Provided records:
↓

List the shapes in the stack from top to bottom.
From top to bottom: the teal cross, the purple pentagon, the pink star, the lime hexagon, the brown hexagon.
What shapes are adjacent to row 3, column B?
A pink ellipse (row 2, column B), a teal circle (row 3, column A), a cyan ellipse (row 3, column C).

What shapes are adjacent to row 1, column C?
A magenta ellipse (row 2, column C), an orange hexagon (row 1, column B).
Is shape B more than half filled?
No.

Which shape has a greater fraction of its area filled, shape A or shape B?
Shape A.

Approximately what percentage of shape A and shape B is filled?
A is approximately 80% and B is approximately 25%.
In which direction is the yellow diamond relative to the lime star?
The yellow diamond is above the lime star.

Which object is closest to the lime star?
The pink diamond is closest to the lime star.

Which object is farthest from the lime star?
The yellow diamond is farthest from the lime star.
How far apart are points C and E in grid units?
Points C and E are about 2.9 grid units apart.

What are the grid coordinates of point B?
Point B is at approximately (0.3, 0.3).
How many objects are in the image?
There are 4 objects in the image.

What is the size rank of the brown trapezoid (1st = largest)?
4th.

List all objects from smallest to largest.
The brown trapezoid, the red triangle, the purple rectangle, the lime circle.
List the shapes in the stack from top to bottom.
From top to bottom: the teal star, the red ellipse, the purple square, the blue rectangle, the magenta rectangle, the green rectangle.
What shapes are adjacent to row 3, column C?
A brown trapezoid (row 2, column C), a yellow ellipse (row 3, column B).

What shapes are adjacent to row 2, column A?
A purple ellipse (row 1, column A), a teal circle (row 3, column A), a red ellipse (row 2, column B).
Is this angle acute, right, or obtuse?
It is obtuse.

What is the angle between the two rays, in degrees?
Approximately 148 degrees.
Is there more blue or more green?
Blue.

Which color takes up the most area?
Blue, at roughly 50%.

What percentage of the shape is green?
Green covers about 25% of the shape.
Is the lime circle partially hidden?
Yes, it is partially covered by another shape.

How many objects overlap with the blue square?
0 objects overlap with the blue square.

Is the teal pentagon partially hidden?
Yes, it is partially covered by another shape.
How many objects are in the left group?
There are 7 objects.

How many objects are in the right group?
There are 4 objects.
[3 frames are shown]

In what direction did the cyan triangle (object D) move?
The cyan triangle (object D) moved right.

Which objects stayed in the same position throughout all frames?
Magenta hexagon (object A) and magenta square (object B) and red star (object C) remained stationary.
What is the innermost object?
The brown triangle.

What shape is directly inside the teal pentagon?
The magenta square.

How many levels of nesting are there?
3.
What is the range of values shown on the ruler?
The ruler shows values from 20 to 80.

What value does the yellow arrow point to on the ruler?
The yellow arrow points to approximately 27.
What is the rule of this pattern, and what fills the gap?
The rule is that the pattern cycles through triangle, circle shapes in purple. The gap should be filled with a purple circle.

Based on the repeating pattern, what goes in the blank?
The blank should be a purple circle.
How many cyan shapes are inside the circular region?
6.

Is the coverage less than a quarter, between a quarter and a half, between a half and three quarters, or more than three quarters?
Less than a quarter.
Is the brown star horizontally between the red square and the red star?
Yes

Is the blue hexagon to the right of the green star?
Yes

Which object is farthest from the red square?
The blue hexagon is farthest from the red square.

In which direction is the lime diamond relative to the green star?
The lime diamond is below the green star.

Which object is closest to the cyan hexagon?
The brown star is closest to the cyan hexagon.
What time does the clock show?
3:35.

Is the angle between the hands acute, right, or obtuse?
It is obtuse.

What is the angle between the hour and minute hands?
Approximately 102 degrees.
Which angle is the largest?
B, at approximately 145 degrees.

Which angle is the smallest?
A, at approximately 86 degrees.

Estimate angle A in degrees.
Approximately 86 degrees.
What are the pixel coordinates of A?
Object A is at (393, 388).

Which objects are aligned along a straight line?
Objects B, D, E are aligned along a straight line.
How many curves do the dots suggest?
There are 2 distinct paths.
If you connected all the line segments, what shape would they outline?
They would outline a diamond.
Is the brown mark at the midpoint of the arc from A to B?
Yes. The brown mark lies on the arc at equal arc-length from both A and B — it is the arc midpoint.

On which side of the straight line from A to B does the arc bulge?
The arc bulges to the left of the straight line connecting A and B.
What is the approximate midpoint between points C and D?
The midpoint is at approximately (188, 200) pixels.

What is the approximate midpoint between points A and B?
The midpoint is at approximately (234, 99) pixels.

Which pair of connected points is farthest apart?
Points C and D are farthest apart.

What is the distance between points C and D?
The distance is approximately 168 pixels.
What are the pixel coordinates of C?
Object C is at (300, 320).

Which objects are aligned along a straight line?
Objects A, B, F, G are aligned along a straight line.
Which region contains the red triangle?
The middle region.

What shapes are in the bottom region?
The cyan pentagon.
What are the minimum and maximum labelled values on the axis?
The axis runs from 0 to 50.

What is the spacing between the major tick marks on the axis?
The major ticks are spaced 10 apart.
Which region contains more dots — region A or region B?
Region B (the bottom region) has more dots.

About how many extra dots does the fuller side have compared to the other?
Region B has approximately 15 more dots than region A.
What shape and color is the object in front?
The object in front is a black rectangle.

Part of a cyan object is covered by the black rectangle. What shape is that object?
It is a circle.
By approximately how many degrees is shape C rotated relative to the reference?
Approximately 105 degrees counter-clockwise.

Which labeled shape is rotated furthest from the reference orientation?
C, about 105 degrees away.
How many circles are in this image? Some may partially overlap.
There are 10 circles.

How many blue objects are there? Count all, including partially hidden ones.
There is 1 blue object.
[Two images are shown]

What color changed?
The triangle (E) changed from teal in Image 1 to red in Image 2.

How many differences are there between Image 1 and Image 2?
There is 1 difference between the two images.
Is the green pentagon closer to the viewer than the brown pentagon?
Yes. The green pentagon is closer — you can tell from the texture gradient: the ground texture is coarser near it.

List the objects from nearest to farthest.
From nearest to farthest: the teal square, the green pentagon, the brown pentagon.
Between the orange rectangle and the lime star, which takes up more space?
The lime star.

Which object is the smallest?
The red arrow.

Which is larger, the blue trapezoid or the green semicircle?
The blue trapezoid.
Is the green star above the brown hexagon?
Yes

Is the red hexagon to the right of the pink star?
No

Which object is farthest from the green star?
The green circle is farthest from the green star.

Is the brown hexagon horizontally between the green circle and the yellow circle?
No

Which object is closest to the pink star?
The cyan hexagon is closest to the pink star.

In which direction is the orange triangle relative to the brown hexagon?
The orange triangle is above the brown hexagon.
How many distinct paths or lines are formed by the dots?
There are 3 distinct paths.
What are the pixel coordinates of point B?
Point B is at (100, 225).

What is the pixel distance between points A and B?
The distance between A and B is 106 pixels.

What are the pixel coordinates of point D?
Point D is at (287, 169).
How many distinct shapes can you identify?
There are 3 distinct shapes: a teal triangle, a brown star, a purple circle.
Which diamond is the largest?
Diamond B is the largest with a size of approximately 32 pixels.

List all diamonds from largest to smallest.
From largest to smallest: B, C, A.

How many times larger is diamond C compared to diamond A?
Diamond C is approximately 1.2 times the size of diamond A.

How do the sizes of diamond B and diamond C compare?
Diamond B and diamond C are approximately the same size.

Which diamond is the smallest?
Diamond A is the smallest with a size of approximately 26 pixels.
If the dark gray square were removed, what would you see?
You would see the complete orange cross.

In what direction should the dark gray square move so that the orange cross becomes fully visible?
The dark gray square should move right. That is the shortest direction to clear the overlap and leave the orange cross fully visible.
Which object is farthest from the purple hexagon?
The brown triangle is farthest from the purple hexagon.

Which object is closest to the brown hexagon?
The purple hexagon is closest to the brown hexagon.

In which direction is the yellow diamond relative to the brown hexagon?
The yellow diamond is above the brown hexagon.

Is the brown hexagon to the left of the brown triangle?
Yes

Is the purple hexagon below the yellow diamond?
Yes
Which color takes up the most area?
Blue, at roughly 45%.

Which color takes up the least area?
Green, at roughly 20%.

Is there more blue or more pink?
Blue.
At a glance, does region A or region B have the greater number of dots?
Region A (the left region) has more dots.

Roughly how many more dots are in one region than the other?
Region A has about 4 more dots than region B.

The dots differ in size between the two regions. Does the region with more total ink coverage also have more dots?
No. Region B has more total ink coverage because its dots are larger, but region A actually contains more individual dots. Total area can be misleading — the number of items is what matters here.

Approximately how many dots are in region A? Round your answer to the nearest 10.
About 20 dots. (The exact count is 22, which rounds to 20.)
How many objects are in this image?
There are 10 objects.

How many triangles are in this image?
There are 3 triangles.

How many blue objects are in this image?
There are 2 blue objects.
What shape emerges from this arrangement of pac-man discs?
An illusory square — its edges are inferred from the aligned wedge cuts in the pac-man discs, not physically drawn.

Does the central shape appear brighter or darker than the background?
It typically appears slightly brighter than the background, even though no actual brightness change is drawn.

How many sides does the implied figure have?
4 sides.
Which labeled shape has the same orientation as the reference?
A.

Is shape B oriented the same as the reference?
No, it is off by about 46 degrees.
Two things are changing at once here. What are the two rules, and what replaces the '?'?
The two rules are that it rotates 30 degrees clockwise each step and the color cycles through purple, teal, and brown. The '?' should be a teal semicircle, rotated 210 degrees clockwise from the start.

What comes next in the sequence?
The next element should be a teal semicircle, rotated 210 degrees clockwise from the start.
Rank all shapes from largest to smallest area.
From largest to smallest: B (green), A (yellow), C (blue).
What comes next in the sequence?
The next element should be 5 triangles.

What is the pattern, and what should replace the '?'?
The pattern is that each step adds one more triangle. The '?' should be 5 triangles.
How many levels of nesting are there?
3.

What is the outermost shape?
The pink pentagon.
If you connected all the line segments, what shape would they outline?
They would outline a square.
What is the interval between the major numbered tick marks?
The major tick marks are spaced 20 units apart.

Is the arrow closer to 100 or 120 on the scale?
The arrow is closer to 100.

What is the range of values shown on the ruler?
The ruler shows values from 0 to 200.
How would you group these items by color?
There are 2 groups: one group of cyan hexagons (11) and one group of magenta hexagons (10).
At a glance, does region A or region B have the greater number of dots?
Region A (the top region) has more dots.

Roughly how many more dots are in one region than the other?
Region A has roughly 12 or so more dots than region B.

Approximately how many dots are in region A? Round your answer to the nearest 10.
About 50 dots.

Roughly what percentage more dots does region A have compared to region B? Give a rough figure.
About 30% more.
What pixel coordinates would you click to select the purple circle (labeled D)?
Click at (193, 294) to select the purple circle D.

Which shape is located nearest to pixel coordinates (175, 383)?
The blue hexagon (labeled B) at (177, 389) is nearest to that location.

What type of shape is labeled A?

↑

Instructions for the task:
Your task is to retype the entries verbatim, starting with the line that holds "Which region contains more" and stopping after the line that holds "[Two images are shown]".

Solution:
Which region contains more dots — region A or region B?
Region B (the bottom region) has more dots.

About how many extra dots does the fuller side have compared to the other?
Region B has approximately 15 more dots than region A.
What shape and color is the object in front?
The object in front is a black rectangle.

Part of a cyan object is covered by the black rectangle. What shape is that object?
It is a circle.
By approximately how many degrees is shape C rotated relative to the reference?
Approximately 105 degrees counter-clockwise.

Which labeled shape is rotated furthest from the reference orientation?
C, about 105 degrees away.
How many circles are in this image? Some may partially overlap.
There are 10 circles.

How many blue objects are there? Count all, including partially hidden ones.
There is 1 blue object.
[Two images are shown]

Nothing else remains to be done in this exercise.